(Do this):
Using the records that appear below, write out exactly the lines from the one with "What color is the cell at row 2, column E?" through the one with "What comes next in the sequence?", keeping both end lines.

** START OF Data records **

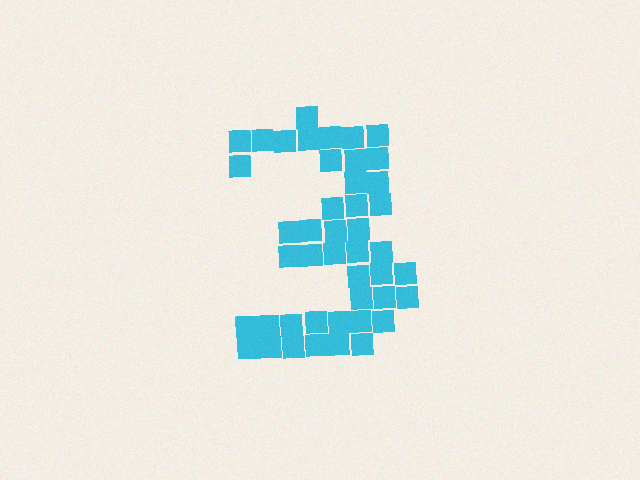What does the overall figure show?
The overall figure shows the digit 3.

** END OF Data records **
** START OF Data records **

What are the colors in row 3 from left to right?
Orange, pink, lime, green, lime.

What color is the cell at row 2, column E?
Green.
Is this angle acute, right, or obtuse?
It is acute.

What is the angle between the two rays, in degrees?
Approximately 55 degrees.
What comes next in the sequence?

** END OF Data records **

(Response to the exercise):
What color is the cell at row 2, column E?
Green.
Is this angle acute, right, or obtuse?
It is acute.

What is the angle between the two rays, in degrees?
Approximately 55 degrees.
What comes next in the sequence?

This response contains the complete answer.